Only the span from the line containing "What is the pattern" down to the line containing "If the displaced" is to be printed, exactly and inclusively, with pictures omitted.

##### RAW RECORDS

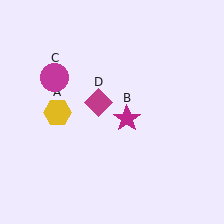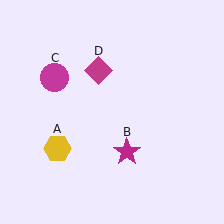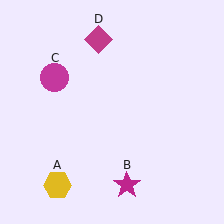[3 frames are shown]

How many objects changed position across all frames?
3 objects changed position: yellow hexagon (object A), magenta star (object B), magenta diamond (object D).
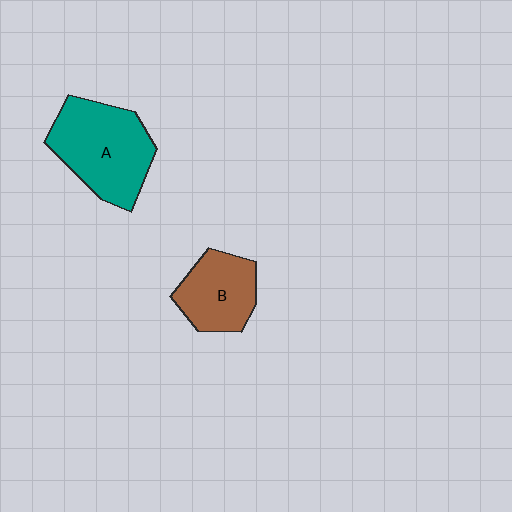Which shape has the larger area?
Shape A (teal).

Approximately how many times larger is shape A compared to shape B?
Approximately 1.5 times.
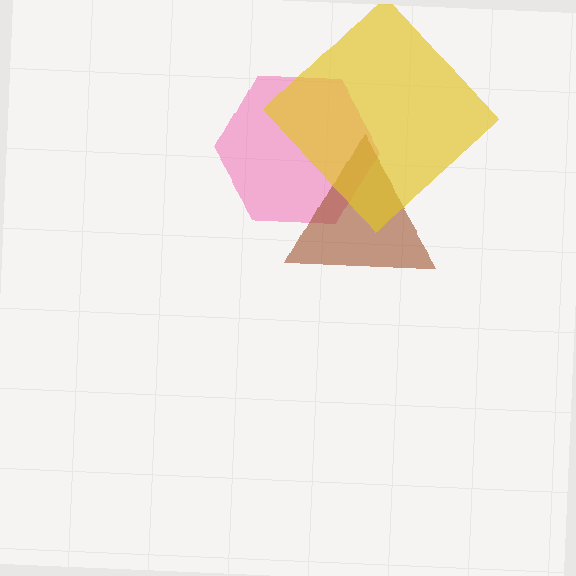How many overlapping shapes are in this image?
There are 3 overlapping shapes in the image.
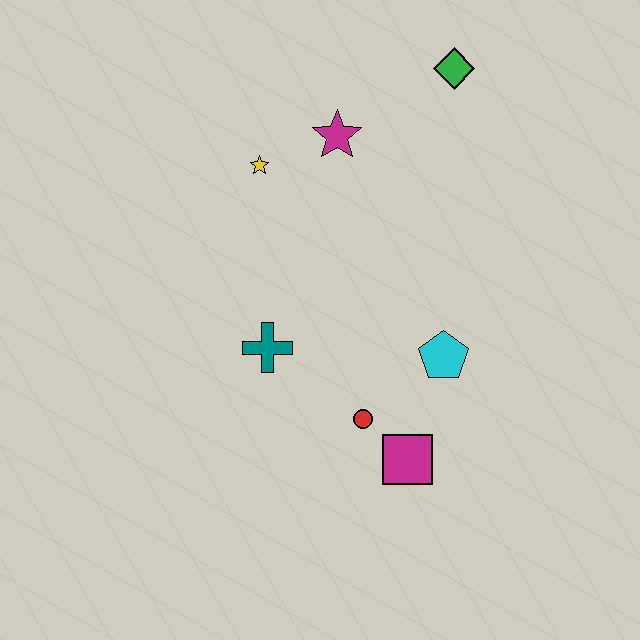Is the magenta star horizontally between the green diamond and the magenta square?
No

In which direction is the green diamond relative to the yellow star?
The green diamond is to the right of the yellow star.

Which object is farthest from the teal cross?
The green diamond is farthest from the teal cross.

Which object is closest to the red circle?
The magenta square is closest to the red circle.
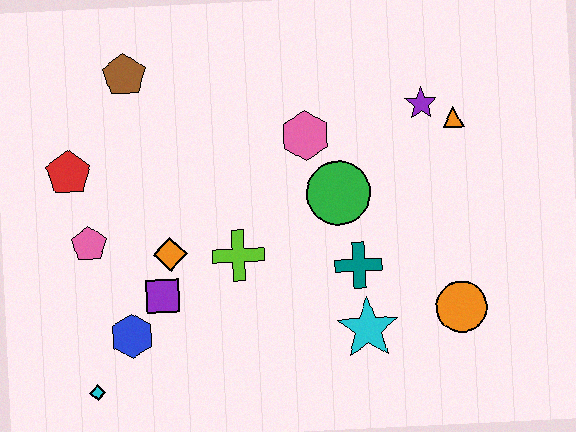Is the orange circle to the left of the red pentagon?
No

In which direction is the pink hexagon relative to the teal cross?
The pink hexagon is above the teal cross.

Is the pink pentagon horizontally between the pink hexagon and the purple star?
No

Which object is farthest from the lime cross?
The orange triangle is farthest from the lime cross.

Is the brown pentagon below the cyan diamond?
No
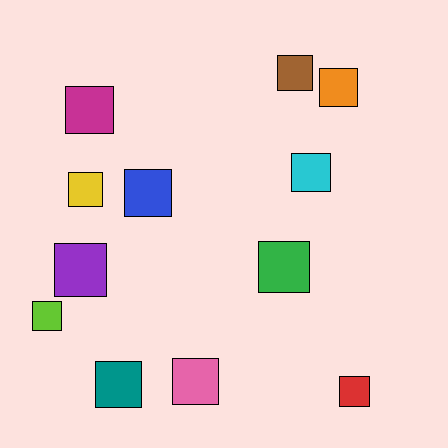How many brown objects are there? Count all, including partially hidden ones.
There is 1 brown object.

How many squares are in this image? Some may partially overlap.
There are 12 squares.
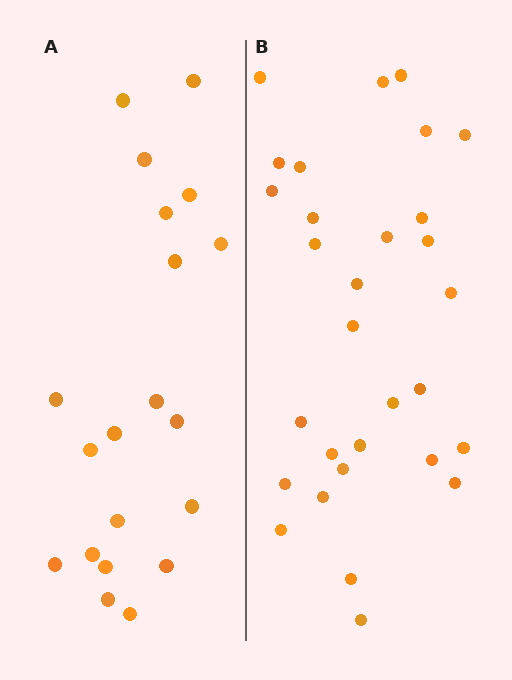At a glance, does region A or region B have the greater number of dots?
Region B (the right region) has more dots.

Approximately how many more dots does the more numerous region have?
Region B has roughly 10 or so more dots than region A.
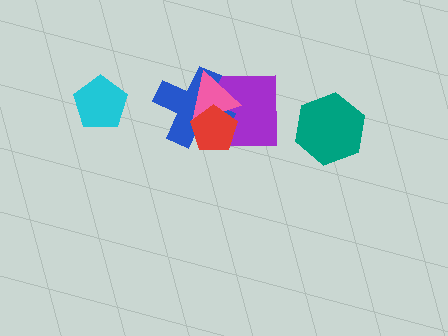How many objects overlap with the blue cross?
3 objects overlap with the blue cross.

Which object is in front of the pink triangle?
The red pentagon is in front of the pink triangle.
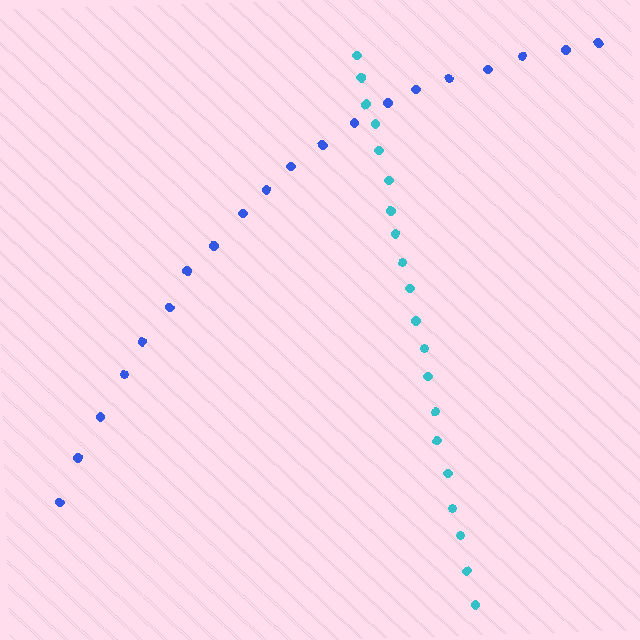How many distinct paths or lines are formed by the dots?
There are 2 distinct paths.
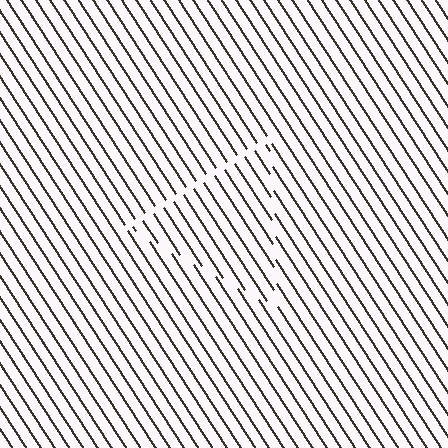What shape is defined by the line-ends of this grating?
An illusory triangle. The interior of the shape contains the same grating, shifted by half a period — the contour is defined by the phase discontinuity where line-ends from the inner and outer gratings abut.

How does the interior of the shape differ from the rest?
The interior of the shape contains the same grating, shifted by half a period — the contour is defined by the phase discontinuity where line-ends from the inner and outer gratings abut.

##########
##### RAW RECORDS

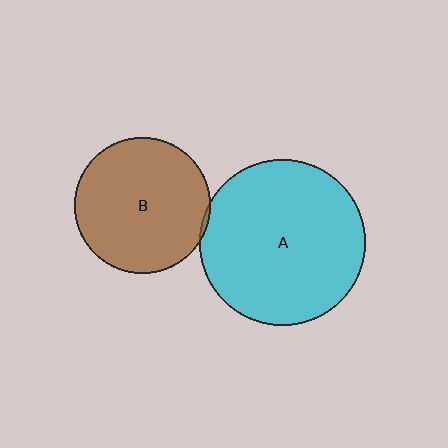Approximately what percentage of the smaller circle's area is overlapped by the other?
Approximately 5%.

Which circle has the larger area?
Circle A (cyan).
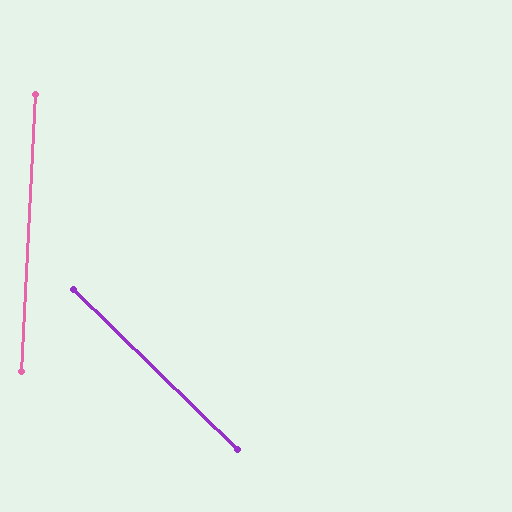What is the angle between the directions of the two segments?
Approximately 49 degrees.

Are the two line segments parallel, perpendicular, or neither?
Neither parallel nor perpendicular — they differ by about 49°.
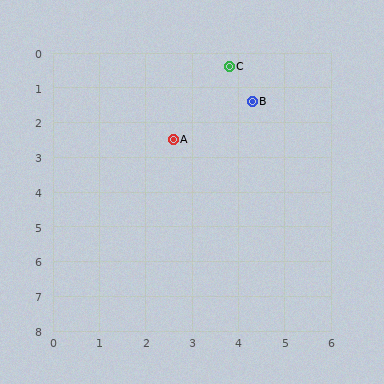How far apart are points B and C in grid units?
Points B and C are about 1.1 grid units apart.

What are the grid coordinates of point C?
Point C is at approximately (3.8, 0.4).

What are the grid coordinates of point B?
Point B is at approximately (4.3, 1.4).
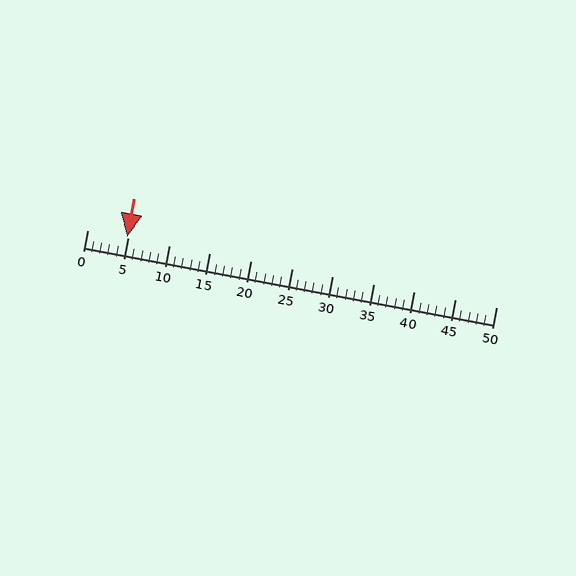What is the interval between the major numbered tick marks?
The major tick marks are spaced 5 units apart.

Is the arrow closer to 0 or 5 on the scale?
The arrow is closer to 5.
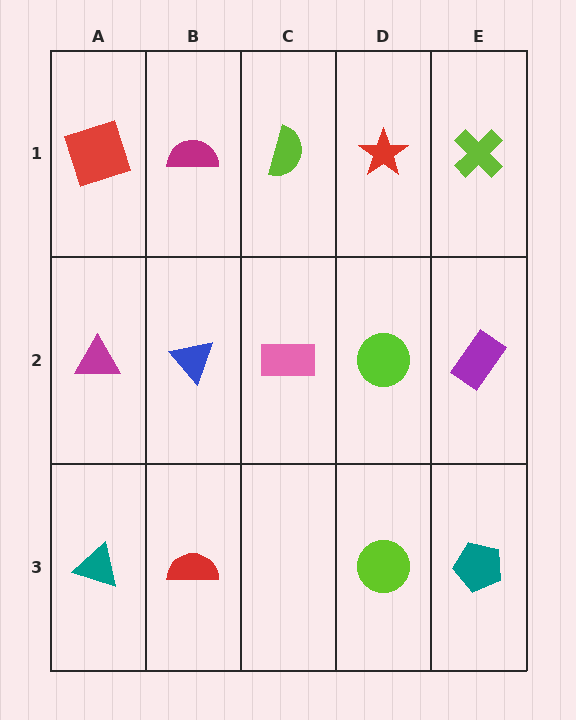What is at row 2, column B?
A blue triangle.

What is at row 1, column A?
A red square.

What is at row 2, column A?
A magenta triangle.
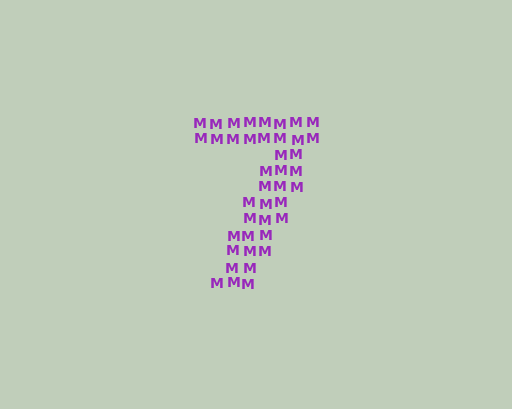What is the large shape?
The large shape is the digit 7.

##########
##### RAW RECORDS

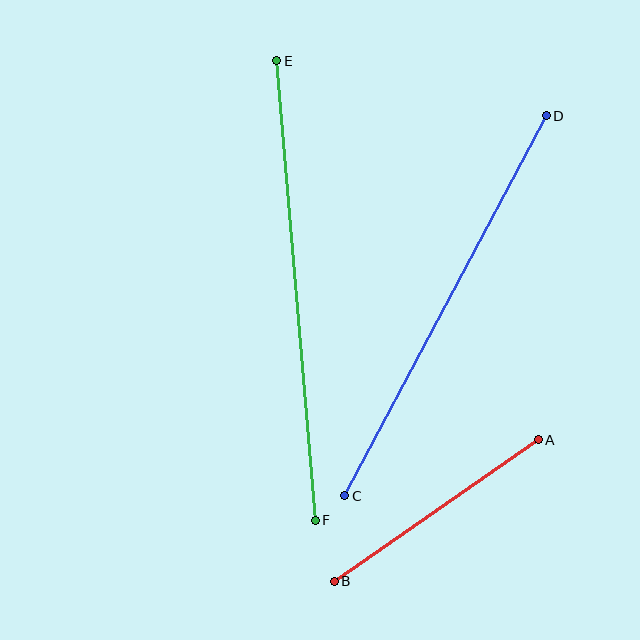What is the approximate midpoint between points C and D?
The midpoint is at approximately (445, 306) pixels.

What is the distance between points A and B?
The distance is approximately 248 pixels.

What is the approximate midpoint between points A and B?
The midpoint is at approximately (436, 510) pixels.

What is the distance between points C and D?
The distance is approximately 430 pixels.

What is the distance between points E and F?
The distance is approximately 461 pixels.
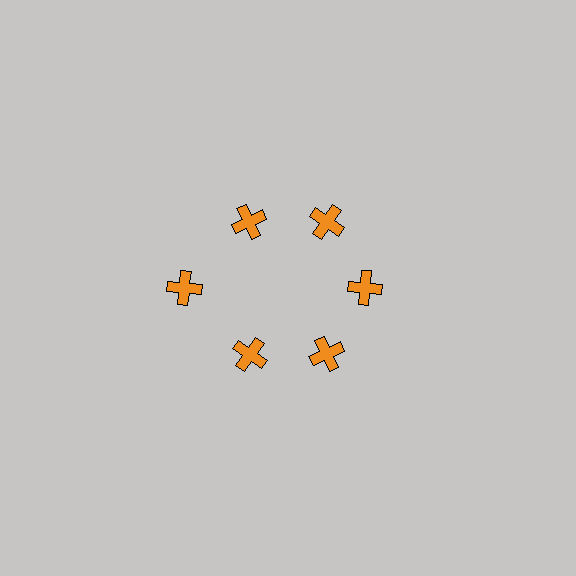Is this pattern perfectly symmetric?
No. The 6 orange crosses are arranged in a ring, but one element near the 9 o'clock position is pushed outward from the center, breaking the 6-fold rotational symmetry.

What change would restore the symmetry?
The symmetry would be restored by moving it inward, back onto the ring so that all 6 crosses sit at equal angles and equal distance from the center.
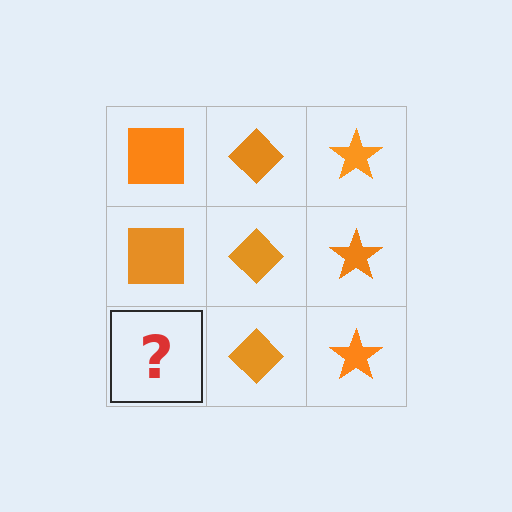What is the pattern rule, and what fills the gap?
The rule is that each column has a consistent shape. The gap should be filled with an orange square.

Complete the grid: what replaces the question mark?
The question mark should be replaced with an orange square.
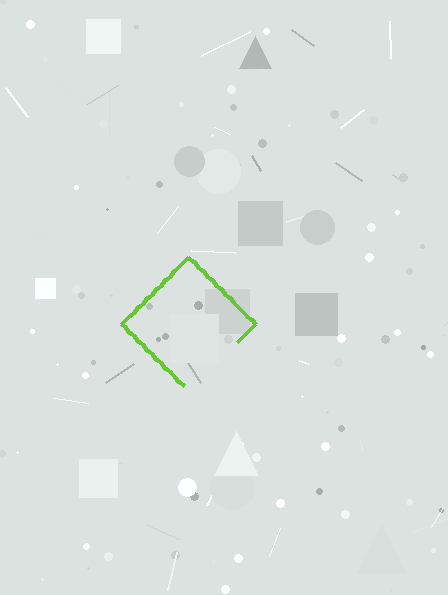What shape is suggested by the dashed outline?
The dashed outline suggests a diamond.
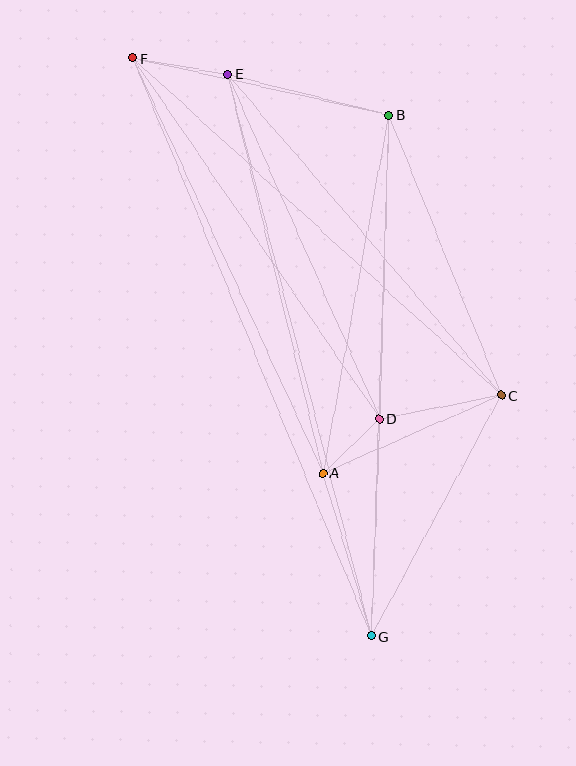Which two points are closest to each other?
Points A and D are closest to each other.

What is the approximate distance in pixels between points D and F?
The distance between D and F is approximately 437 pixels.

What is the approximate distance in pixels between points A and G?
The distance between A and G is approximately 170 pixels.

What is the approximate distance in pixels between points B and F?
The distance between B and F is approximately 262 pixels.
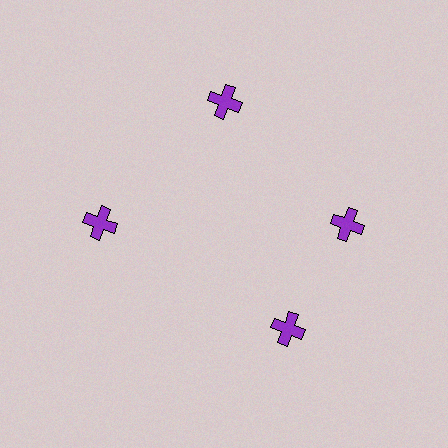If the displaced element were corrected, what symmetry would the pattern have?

##########

> IN RESPONSE:
What is the pattern rule, and what fills the gap?
The rule is that each column has a consistent shape. The gap should be filled with an orange square.

Complete the grid: what replaces the question mark?
The question mark should be replaced with an orange square.
What shape is suggested by the dashed outline?
The dashed outline suggests a diamond.
Which two points are closest to each other?
Points A and D are closest to each other.

What is the approximate distance in pixels between points D and F?
The distance between D and F is approximately 437 pixels.

What is the approximate distance in pixels between points A and G?
The distance between A and G is approximately 170 pixels.

What is the approximate distance in pixels between points B and F?
The distance between B and F is approximately 262 pixels.
If the displaced element were corrected, what symmetry would the pattern have?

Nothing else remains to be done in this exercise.